WHAT NEEDS TO BE DONE:
Repeat the data that follows, word for word, without the images.

TASK INPUT:

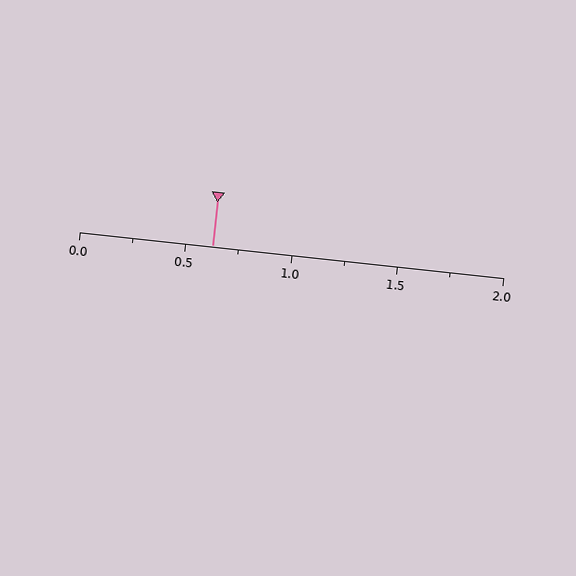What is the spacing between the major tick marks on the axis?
The major ticks are spaced 0.5 apart.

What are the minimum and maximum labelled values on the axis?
The axis runs from 0.0 to 2.0.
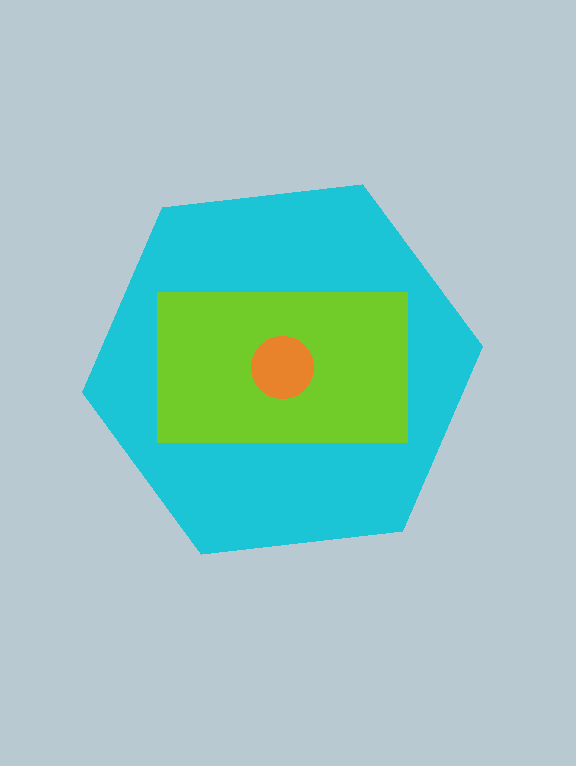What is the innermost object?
The orange circle.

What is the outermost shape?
The cyan hexagon.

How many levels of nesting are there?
3.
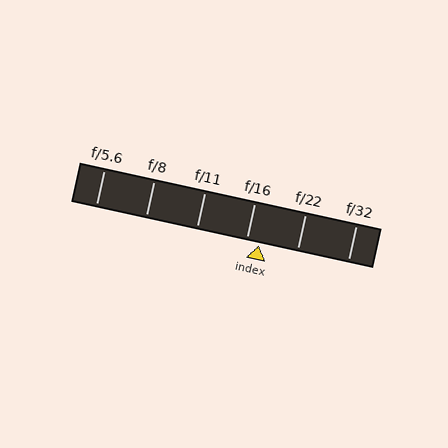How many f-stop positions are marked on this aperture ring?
There are 6 f-stop positions marked.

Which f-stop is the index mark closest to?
The index mark is closest to f/16.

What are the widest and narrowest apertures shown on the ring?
The widest aperture shown is f/5.6 and the narrowest is f/32.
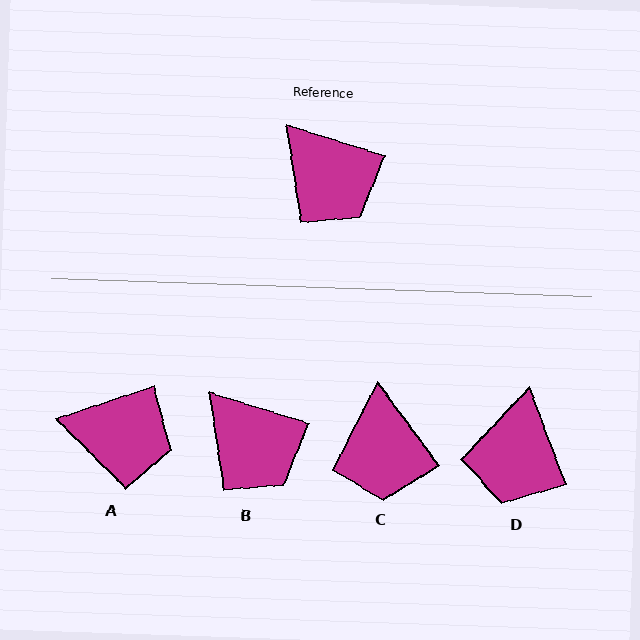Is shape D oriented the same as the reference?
No, it is off by about 52 degrees.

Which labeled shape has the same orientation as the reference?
B.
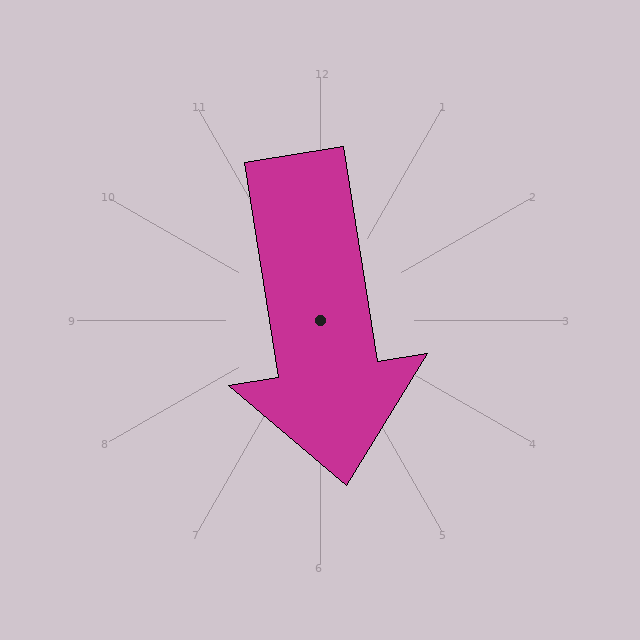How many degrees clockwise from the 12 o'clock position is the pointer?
Approximately 171 degrees.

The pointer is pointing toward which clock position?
Roughly 6 o'clock.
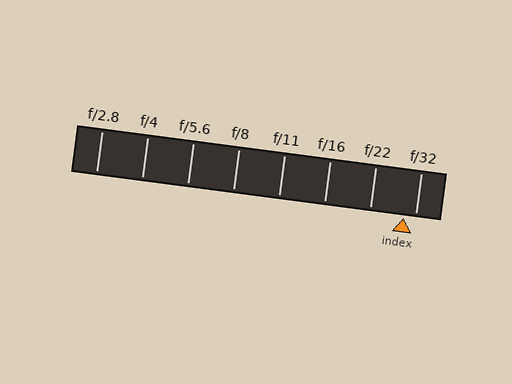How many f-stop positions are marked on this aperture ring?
There are 8 f-stop positions marked.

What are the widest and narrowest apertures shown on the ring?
The widest aperture shown is f/2.8 and the narrowest is f/32.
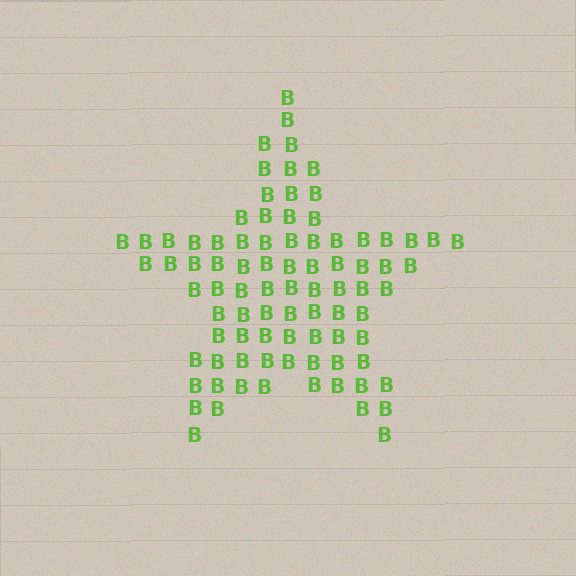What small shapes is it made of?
It is made of small letter B's.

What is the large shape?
The large shape is a star.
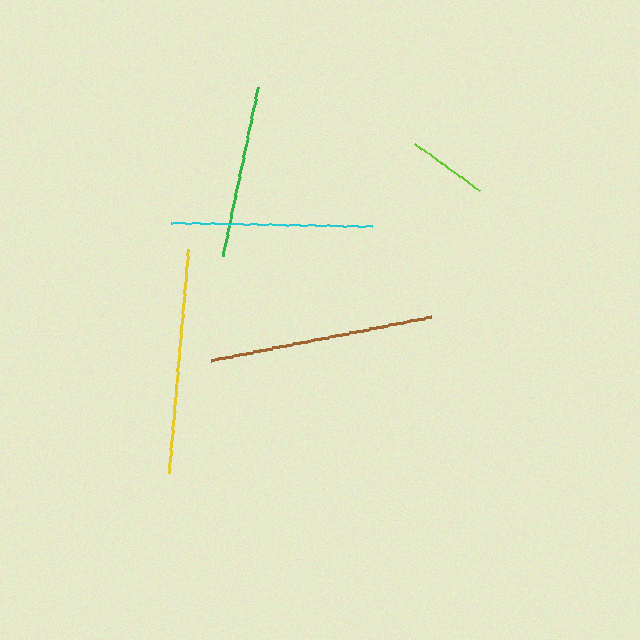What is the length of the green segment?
The green segment is approximately 172 pixels long.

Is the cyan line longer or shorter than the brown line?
The brown line is longer than the cyan line.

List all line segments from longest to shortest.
From longest to shortest: yellow and brown (about equal), cyan, green, lime.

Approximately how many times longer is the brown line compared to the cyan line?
The brown line is approximately 1.1 times the length of the cyan line.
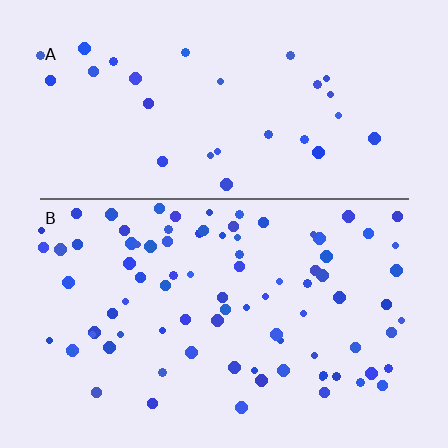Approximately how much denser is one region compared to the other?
Approximately 2.9× — region B over region A.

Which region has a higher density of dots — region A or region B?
B (the bottom).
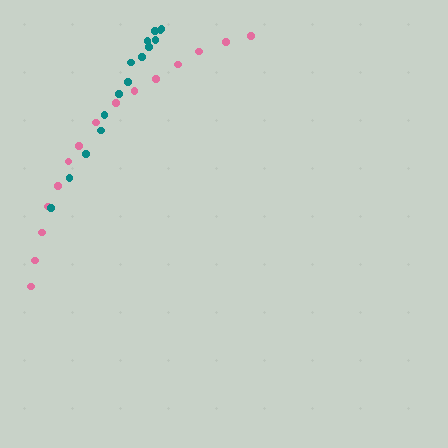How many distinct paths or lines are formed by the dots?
There are 2 distinct paths.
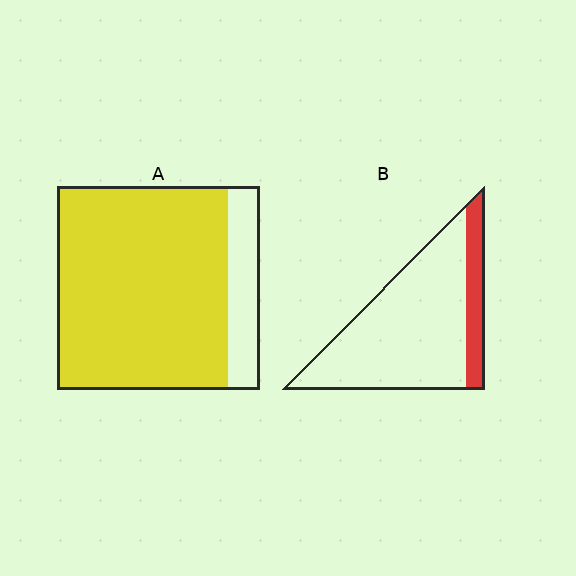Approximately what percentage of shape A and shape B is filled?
A is approximately 85% and B is approximately 20%.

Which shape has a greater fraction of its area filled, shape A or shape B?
Shape A.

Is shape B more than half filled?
No.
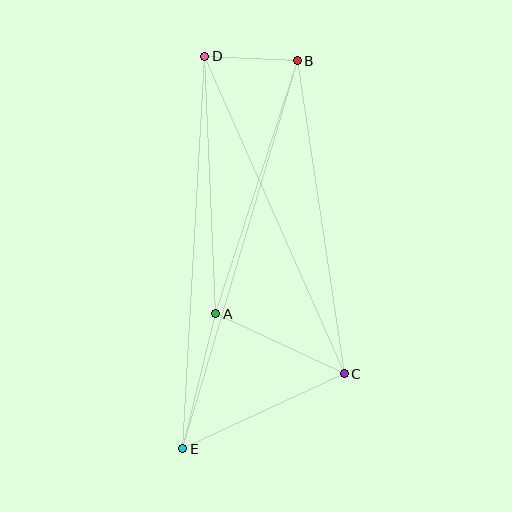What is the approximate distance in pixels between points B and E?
The distance between B and E is approximately 405 pixels.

THE REPLY:
What is the spacing between the major tick marks on the axis?
The major ticks are spaced 0.5 apart.

What are the minimum and maximum labelled values on the axis?
The axis runs from 0.0 to 2.0.
What is the innermost object?
The orange circle.

What is the outermost shape?
The cyan hexagon.

How many levels of nesting are there?
3.
How many f-stop positions are marked on this aperture ring?
There are 6 f-stop positions marked.

Which f-stop is the index mark closest to?
The index mark is closest to f/16.

What are the widest and narrowest apertures shown on the ring?
The widest aperture shown is f/5.6 and the narrowest is f/32.
Is shape D oriented the same as the reference?
No, it is off by about 52 degrees.

Which labeled shape has the same orientation as the reference?
B.
How many degrees clockwise from the 12 o'clock position is the pointer?
Approximately 171 degrees.

The pointer is pointing toward which clock position?
Roughly 6 o'clock.
How many f-stop positions are marked on this aperture ring?
There are 8 f-stop positions marked.

What are the widest and narrowest apertures shown on the ring?
The widest aperture shown is f/2.8 and the narrowest is f/32.
What small shapes is it made of?
It is made of small letter B's.

What is the large shape?
The large shape is a star.
What is the length of the green segment?
The green segment is approximately 172 pixels long.

Is the cyan line longer or shorter than the brown line?
The brown line is longer than the cyan line.

List all line segments from longest to shortest.
From longest to shortest: yellow and brown (about equal), cyan, green, lime.

Approximately how many times longer is the brown line compared to the cyan line?
The brown line is approximately 1.1 times the length of the cyan line.
Approximately how much denser is one region compared to the other?
Approximately 2.9× — region B over region A.

Which region has a higher density of dots — region A or region B?
B (the bottom).
How many distinct paths or lines are formed by the dots?
There are 2 distinct paths.
Approximately what percentage of shape A and shape B is filled?
A is approximately 85% and B is approximately 20%.

Which shape has a greater fraction of its area filled, shape A or shape B?
Shape A.

Is shape B more than half filled?
No.
What is the approximate distance in pixels between points B and E?
The distance between B and E is approximately 405 pixels.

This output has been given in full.